* **Entries supplied**
'''

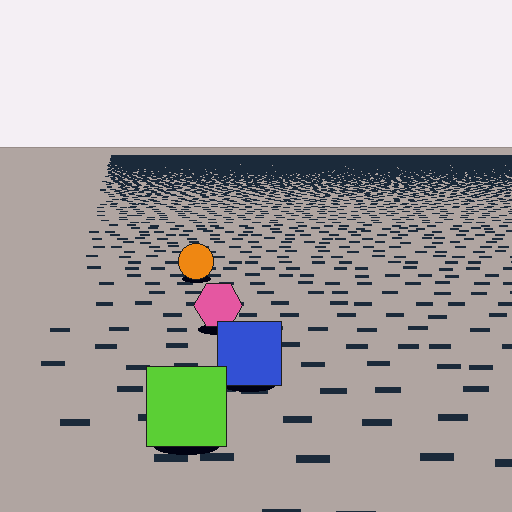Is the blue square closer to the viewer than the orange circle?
Yes. The blue square is closer — you can tell from the texture gradient: the ground texture is coarser near it.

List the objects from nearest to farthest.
From nearest to farthest: the lime square, the blue square, the pink hexagon, the orange circle.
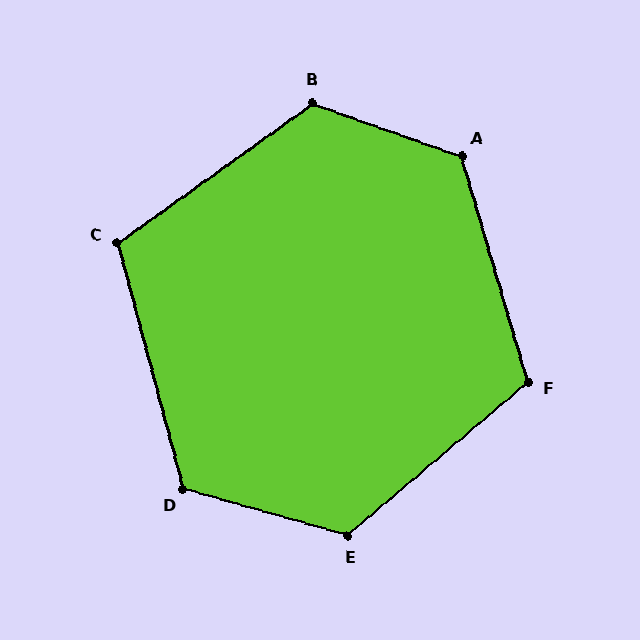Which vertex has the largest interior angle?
A, at approximately 126 degrees.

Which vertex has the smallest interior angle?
C, at approximately 110 degrees.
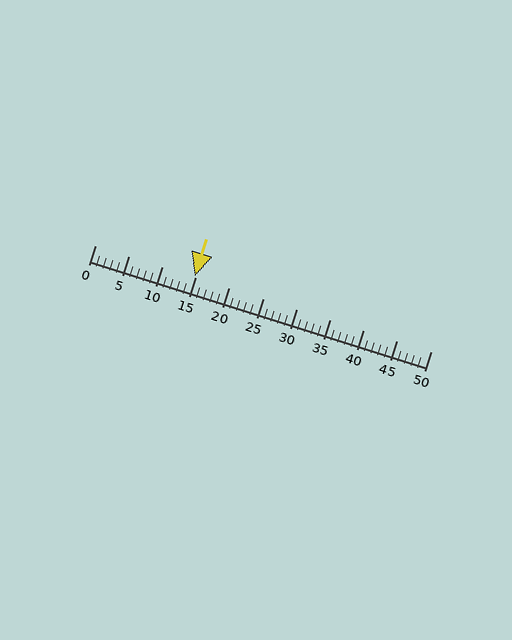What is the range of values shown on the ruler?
The ruler shows values from 0 to 50.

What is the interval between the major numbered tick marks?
The major tick marks are spaced 5 units apart.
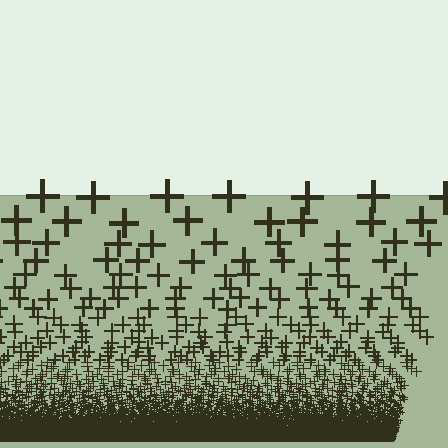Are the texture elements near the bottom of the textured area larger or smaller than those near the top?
Smaller. The gradient is inverted — elements near the bottom are smaller and denser.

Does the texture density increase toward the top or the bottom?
Density increases toward the bottom.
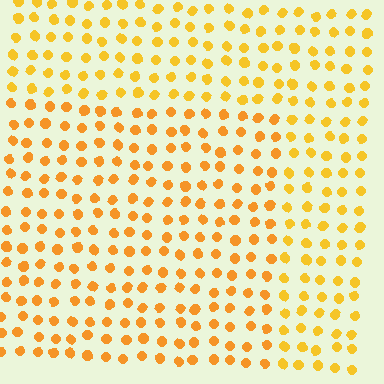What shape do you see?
I see a rectangle.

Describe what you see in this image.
The image is filled with small yellow elements in a uniform arrangement. A rectangle-shaped region is visible where the elements are tinted to a slightly different hue, forming a subtle color boundary.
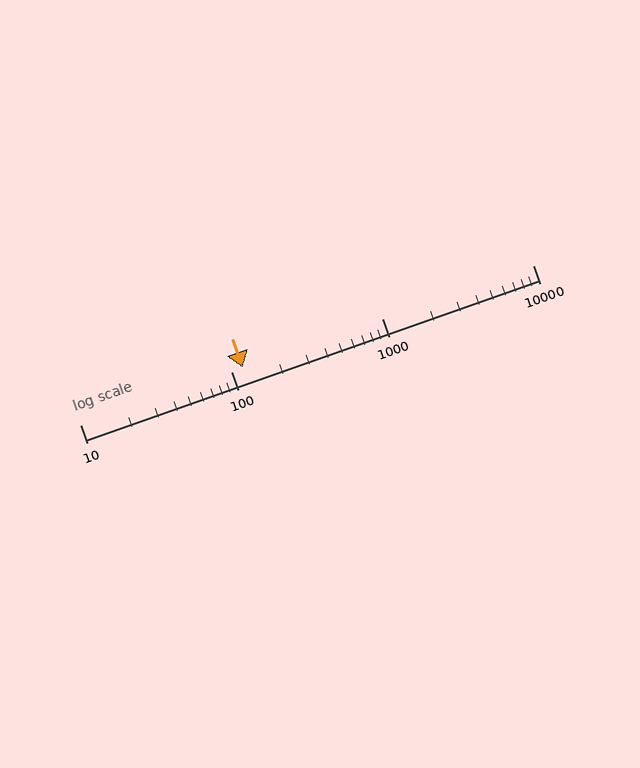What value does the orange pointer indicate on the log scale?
The pointer indicates approximately 120.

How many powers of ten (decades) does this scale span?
The scale spans 3 decades, from 10 to 10000.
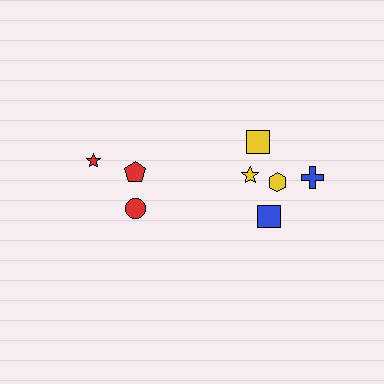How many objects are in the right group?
There are 5 objects.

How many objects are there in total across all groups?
There are 8 objects.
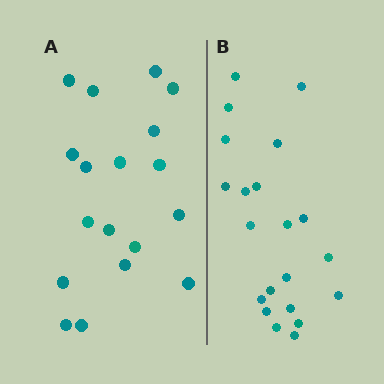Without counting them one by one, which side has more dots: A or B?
Region B (the right region) has more dots.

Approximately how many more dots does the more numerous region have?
Region B has just a few more — roughly 2 or 3 more dots than region A.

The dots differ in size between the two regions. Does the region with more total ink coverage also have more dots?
No. Region A has more total ink coverage because its dots are larger, but region B actually contains more individual dots. Total area can be misleading — the number of items is what matters here.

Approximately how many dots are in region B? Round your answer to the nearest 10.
About 20 dots. (The exact count is 21, which rounds to 20.)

'''

* **Required work**
Quote every line word for word and keep the images out of the copy.

* **The result**
Is the blue square closer to the viewer than the orange circle?
Yes. The blue square is closer — you can tell from the texture gradient: the ground texture is coarser near it.

List the objects from nearest to farthest.
From nearest to farthest: the lime square, the blue square, the pink hexagon, the orange circle.
Which vertex has the largest interior angle?
A, at approximately 126 degrees.

Which vertex has the smallest interior angle?
C, at approximately 110 degrees.
What is the range of values shown on the ruler?
The ruler shows values from 0 to 50.

What is the interval between the major numbered tick marks?
The major tick marks are spaced 5 units apart.
Are the texture elements near the bottom of the textured area larger or smaller than those near the top?
Smaller. The gradient is inverted — elements near the bottom are smaller and denser.

Does the texture density increase toward the top or the bottom?
Density increases toward the bottom.
What shape do you see?
I see a rectangle.

Describe what you see in this image.
The image is filled with small yellow elements in a uniform arrangement. A rectangle-shaped region is visible where the elements are tinted to a slightly different hue, forming a subtle color boundary.
What value does the orange pointer indicate on the log scale?
The pointer indicates approximately 120.

How many powers of ten (decades) does this scale span?
The scale spans 3 decades, from 10 to 10000.
How many objects are in the right group?
There are 5 objects.

How many objects are there in total across all groups?
There are 8 objects.
Without counting them one by one, which side has more dots: A or B?
Region B (the right region) has more dots.

Approximately how many more dots does the more numerous region have?
Region B has just a few more — roughly 2 or 3 more dots than region A.

The dots differ in size between the two regions. Does the region with more total ink coverage also have more dots?
No. Region A has more total ink coverage because its dots are larger, but region B actually contains more individual dots. Total area can be misleading — the number of items is what matters here.

Approximately how many dots are in region B? Round your answer to the nearest 10.
About 20 dots. (The exact count is 21, which rounds to 20.)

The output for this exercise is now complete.